▸ Task objective
Retype word for word the lines lying between the line containing "What are the" and the line containing "What is at row 3, column A?", together with those two lines themselves, and nothing besides.

▸ Information shown
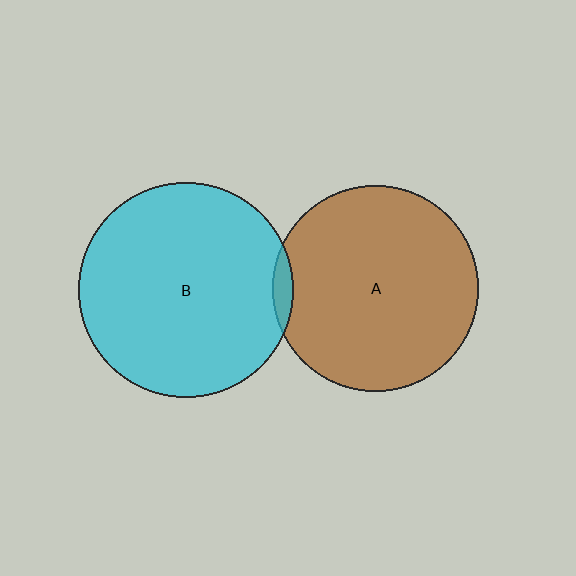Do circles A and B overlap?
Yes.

...

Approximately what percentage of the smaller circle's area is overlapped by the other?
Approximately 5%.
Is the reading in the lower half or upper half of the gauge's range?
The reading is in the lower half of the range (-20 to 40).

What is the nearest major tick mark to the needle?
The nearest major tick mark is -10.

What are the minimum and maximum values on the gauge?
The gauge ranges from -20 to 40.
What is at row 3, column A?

--

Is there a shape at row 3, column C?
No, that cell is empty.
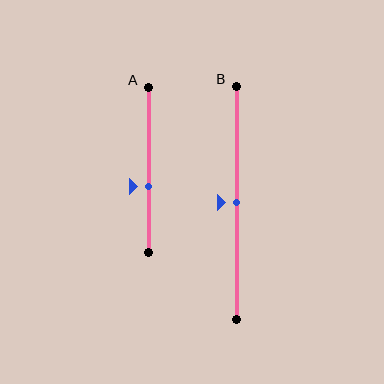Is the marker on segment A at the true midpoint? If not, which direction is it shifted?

▸ Solution for this problem
What are the minimum and maximum values on the gauge?
The gauge ranges from -20 to 40.
What is at row 3, column A?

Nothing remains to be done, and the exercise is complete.